» **EXTRACTED RECORDS**
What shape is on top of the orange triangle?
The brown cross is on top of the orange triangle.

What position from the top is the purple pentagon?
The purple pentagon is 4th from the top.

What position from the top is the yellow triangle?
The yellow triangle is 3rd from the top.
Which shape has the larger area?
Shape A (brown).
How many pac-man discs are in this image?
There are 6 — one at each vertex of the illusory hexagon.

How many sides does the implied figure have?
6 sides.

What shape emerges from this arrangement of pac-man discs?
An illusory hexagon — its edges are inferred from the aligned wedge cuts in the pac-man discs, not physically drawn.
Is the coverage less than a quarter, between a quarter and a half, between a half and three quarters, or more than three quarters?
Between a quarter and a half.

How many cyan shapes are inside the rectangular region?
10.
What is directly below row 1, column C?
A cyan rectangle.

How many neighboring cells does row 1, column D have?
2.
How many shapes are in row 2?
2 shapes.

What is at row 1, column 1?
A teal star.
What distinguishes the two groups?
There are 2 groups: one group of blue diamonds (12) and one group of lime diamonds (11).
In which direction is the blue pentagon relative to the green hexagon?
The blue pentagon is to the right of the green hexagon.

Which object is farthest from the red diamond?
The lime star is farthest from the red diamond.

» **WHAT TO PRODUCE**
The entries above must be copied verbatim. Leave none out.

» **RESPONSE TO THIS EXERCISE**
What shape is on top of the orange triangle?
The brown cross is on top of the orange triangle.

What position from the top is the purple pentagon?
The purple pentagon is 4th from the top.

What position from the top is the yellow triangle?
The yellow triangle is 3rd from the top.
Which shape has the larger area?
Shape A (brown).
How many pac-man discs are in this image?
There are 6 — one at each vertex of the illusory hexagon.

How many sides does the implied figure have?
6 sides.

What shape emerges from this arrangement of pac-man discs?
An illusory hexagon — its edges are inferred from the aligned wedge cuts in the pac-man discs, not physically drawn.
Is the coverage less than a quarter, between a quarter and a half, between a half and three quarters, or more than three quarters?
Between a quarter and a half.

How many cyan shapes are inside the rectangular region?
10.
What is directly below row 1, column C?
A cyan rectangle.

How many neighboring cells does row 1, column D have?
2.
How many shapes are in row 2?
2 shapes.

What is at row 1, column 1?
A teal star.
What distinguishes the two groups?
There are 2 groups: one group of blue diamonds (12) and one group of lime diamonds (11).
In which direction is the blue pentagon relative to the green hexagon?
The blue pentagon is to the right of the green hexagon.

Which object is farthest from the red diamond?
The lime star is farthest from the red diamond.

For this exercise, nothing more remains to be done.